> _Entries_
====================
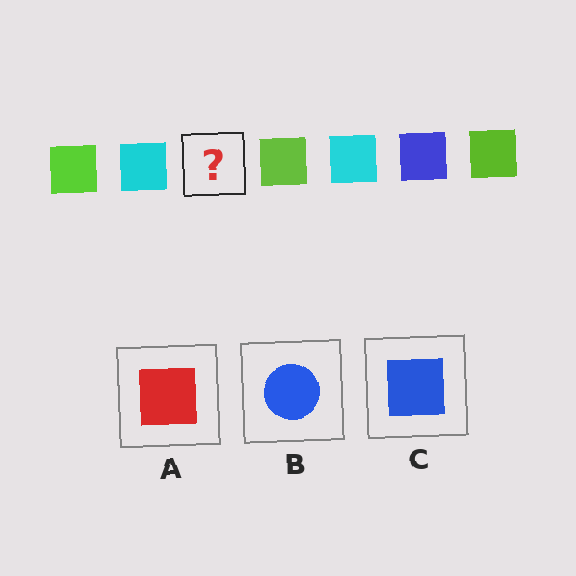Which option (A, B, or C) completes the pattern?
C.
====================
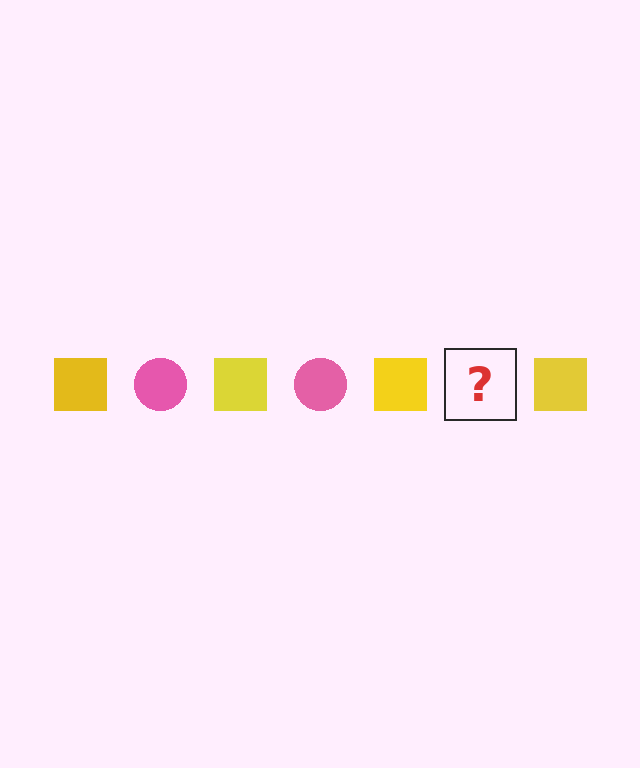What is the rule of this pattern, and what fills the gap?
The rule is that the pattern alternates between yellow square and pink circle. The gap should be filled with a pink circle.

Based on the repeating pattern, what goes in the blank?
====================
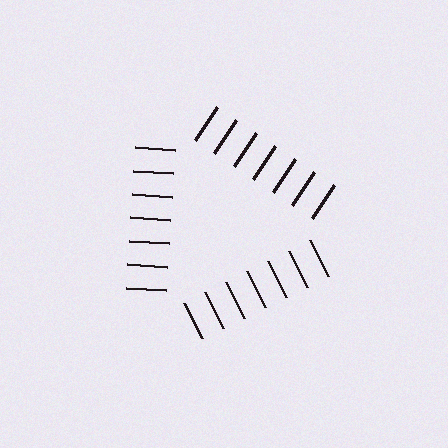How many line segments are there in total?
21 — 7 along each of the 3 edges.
====================
> _Work to do_
In the listing above, find the line with "What is the" and the line with "Based on the". Copy exactly those lines and all between them, minus the images.

> _Result_
What is the rule of this pattern, and what fills the gap?
The rule is that the pattern alternates between yellow square and pink circle. The gap should be filled with a pink circle.

Based on the repeating pattern, what goes in the blank?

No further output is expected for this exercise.